TASK PROMPT: From the line containing "Approximately what fraction" to the very last line, repeat everything exactly and add nothing else. Skip the pictures.

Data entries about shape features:
======

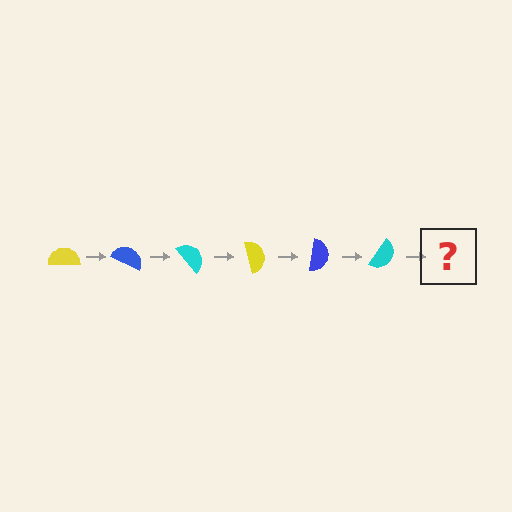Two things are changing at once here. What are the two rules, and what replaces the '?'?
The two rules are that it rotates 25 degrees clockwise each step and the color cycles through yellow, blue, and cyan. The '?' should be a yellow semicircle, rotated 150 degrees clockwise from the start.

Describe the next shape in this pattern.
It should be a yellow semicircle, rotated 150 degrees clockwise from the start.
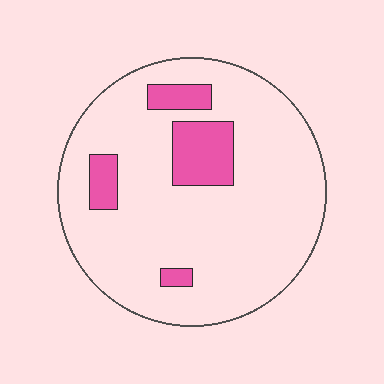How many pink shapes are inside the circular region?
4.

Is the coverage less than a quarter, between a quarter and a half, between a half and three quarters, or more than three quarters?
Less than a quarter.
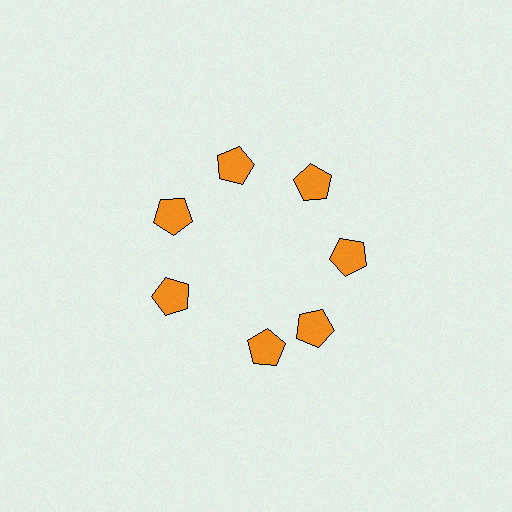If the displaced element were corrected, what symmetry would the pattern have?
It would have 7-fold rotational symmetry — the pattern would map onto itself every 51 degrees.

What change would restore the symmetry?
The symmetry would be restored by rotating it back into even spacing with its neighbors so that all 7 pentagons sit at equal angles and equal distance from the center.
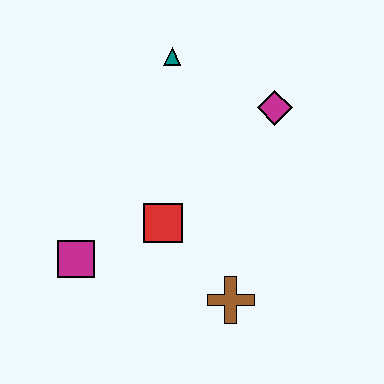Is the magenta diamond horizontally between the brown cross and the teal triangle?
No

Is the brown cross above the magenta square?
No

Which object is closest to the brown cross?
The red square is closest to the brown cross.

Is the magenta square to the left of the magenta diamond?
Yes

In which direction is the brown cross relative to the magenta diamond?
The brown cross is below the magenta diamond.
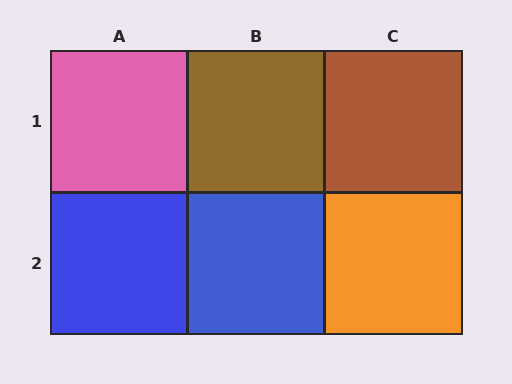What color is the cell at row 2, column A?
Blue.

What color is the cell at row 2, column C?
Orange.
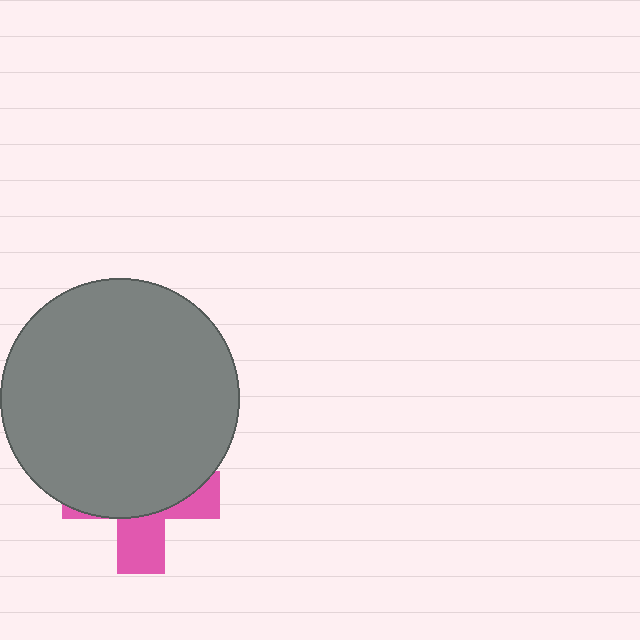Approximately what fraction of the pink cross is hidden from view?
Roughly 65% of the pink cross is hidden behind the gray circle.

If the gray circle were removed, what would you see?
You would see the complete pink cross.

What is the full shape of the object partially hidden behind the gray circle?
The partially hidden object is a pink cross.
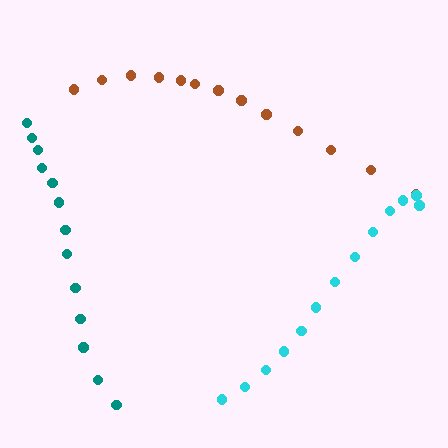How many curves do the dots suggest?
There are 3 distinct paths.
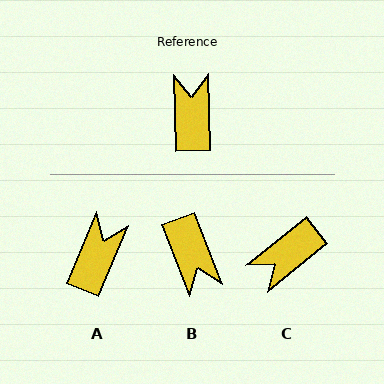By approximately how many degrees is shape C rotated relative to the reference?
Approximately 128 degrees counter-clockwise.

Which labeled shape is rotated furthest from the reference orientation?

======

RESPONSE TO THIS TASK:
Approximately what fraction of the pink cross is hidden from view?
Roughly 65% of the pink cross is hidden behind the gray circle.

If the gray circle were removed, what would you see?
You would see the complete pink cross.

What is the full shape of the object partially hidden behind the gray circle?
The partially hidden object is a pink cross.
How many curves do the dots suggest?
There are 3 distinct paths.
By approximately how many degrees is shape C rotated relative to the reference?
Approximately 128 degrees counter-clockwise.

Which labeled shape is rotated furthest from the reference orientation?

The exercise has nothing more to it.